# [WHAT IS ASKED]
Your output must consist solely of the lines from the "What is the" line through the "How many curves do the dots suggest?" line, exactly as written, without images.

* begin EXTRACTED ENTRIES *

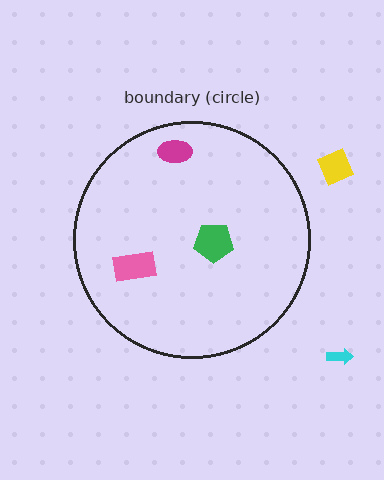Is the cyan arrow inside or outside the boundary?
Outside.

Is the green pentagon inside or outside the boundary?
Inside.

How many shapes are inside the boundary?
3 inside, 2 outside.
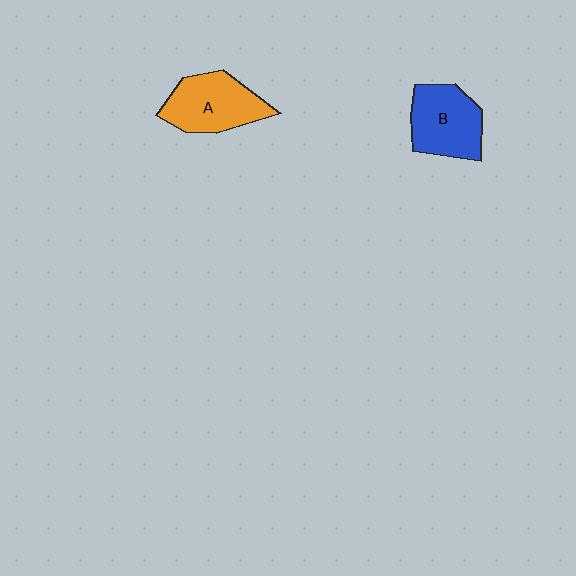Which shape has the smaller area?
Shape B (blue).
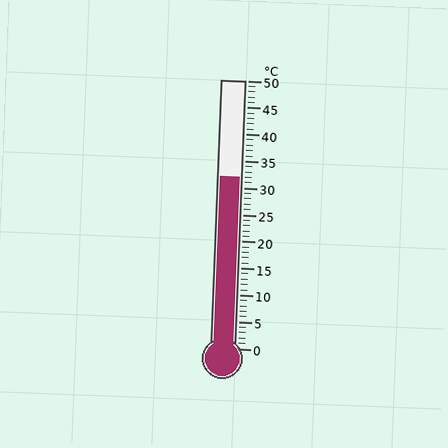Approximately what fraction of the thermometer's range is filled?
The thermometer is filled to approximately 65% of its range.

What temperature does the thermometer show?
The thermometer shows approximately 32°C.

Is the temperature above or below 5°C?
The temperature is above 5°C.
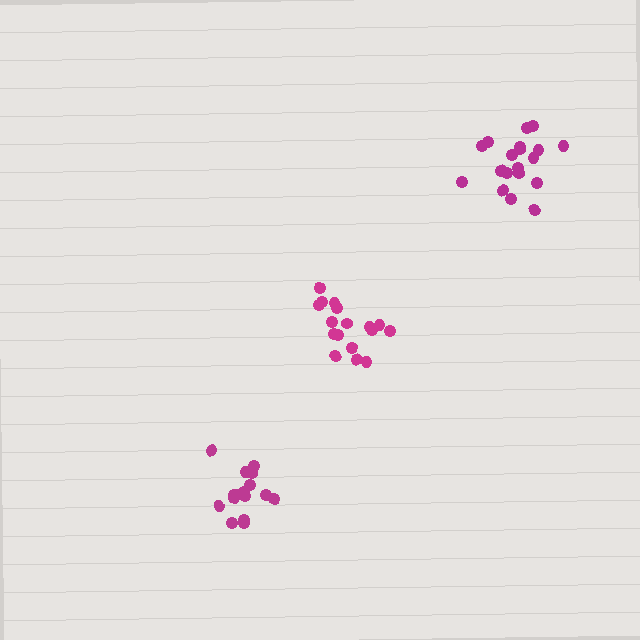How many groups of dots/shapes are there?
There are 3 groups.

* end EXTRACTED ENTRIES *
* begin EXTRACTED ENTRIES *

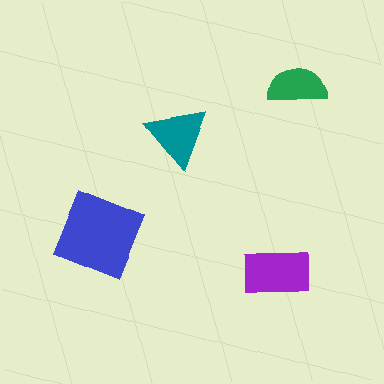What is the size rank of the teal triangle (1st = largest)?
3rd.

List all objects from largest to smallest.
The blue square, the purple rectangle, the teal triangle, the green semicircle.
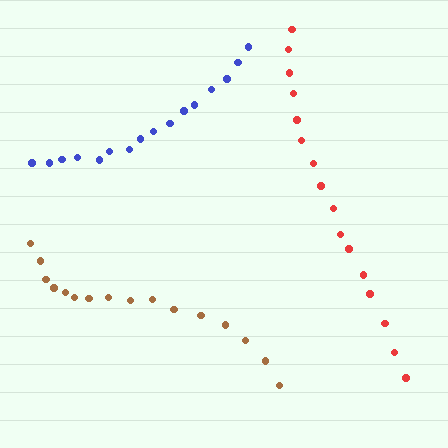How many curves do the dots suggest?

* end EXTRACTED ENTRIES *
* begin EXTRACTED ENTRIES *

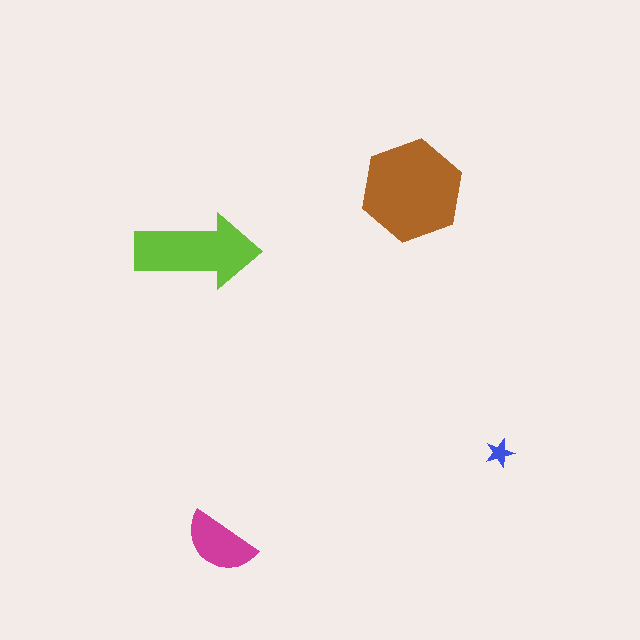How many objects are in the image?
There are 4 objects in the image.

* end EXTRACTED ENTRIES *

# [RESPONSE TO THE EXERCISE]
What is the size rank of the teal triangle (1st = largest)?
3rd.

List all objects from largest to smallest.
The blue square, the purple rectangle, the teal triangle, the green semicircle.
How many curves do the dots suggest?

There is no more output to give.